§ Data to process
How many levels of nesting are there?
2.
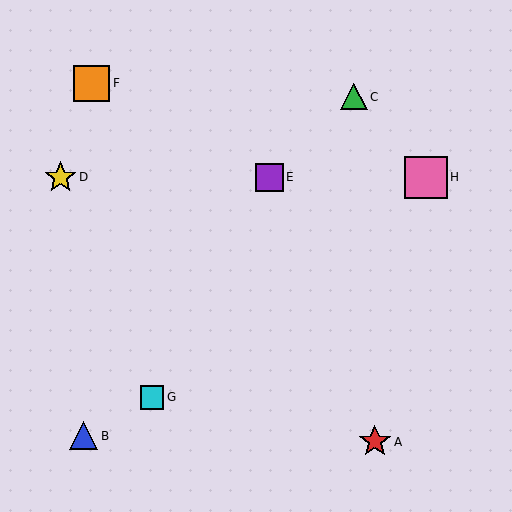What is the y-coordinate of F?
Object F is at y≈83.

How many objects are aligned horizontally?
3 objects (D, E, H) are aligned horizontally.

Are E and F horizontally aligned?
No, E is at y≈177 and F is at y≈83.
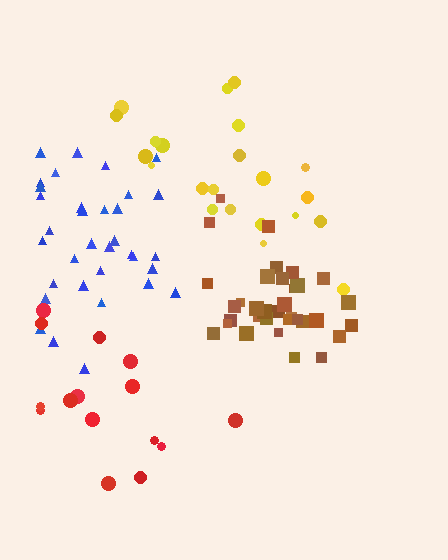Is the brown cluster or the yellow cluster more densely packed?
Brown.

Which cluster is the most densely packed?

==

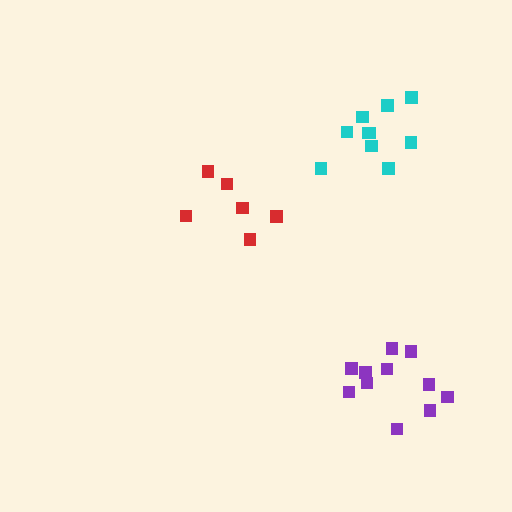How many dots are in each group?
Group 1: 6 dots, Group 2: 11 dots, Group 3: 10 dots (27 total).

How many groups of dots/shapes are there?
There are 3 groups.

§ Aim of the task
Beginning at the line above that contains "How many levels of nesting are there?", repeat each line exactly through the one that contains "Which cluster is the most densely packed?", and leave out the pictures.

§ Solution to this task
How many levels of nesting are there?
2.
What is the y-coordinate of F?
Object F is at y≈83.

How many objects are aligned horizontally?
3 objects (D, E, H) are aligned horizontally.

Are E and F horizontally aligned?
No, E is at y≈177 and F is at y≈83.
Is the brown cluster or the yellow cluster more densely packed?
Brown.

Which cluster is the most densely packed?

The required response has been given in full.